Report the number of lines in these entries that contain "shown". Write only the number.

___ Exercise data

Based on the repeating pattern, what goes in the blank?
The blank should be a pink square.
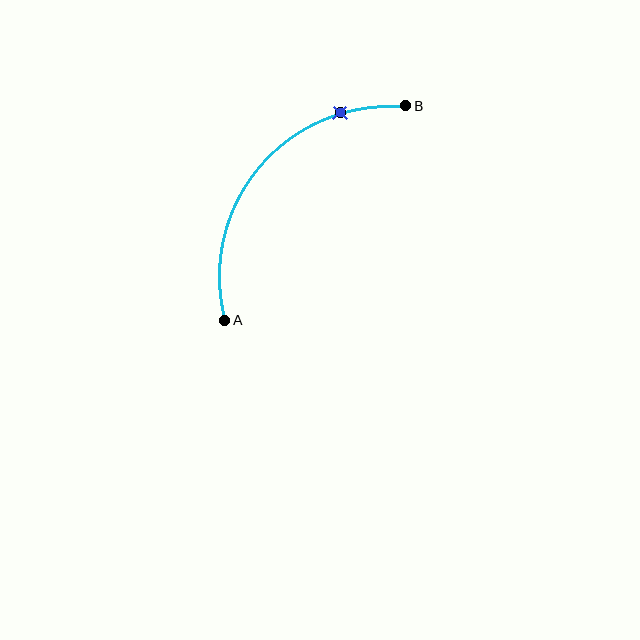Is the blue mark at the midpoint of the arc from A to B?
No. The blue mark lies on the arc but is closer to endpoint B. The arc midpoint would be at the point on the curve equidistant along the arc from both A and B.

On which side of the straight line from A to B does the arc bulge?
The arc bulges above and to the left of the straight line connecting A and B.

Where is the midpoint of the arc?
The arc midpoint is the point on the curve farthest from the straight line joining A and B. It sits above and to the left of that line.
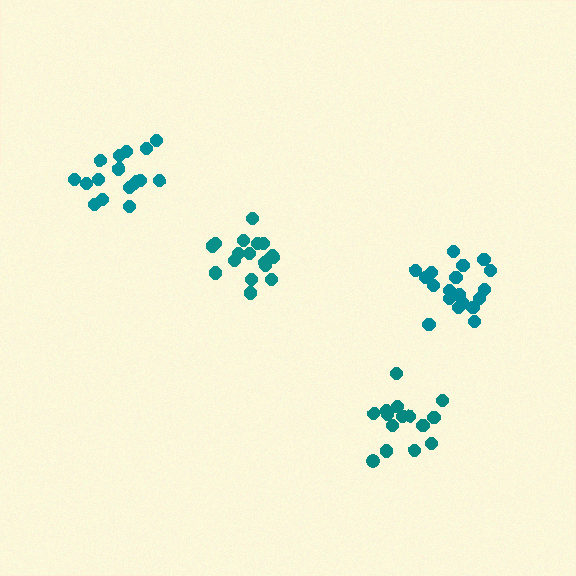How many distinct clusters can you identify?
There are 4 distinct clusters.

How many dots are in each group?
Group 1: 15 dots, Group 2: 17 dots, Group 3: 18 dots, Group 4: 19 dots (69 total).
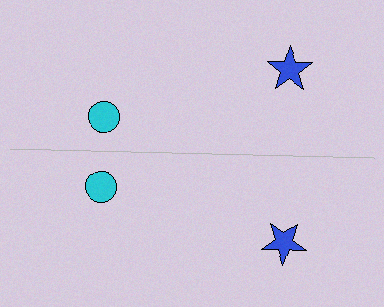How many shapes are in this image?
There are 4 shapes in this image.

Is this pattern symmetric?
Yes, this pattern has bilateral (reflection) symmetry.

______
___ Exercise data

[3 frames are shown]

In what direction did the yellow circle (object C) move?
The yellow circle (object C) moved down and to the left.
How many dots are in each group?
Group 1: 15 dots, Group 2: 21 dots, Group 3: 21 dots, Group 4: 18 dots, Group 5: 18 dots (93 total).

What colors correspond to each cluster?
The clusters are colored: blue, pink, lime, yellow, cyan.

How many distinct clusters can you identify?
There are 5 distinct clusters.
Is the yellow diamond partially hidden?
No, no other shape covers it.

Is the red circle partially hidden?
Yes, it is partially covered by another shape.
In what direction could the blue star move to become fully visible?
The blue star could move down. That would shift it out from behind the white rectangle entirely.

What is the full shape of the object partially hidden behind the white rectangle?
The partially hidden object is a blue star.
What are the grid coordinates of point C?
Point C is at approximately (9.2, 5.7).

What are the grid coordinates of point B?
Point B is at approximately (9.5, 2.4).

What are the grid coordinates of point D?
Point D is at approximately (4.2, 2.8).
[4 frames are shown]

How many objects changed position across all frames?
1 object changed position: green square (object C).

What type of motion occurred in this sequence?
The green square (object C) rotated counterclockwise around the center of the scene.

______
___ Exercise data

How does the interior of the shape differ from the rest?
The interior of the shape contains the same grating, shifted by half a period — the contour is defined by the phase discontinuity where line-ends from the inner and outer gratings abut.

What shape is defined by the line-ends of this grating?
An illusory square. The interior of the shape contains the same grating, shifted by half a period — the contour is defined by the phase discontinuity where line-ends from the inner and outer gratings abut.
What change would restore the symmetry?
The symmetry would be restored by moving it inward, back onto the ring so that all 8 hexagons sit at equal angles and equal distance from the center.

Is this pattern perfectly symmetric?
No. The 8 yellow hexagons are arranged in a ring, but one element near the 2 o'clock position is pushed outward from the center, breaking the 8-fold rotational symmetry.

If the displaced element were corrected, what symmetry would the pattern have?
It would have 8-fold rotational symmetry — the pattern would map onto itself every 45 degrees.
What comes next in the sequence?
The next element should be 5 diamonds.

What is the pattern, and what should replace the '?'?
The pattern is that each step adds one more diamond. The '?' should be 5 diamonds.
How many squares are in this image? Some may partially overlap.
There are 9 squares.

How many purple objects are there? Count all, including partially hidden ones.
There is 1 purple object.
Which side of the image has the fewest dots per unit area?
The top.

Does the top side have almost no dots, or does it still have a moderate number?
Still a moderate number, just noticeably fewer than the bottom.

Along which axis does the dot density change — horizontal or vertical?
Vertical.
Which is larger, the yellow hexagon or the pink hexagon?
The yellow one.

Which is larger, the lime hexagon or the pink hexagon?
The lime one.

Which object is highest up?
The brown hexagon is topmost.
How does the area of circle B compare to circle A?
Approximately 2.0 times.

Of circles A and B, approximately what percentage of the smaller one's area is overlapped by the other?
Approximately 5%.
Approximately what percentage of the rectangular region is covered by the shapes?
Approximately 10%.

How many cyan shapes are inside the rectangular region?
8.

______

» **Solution to this exercise**
2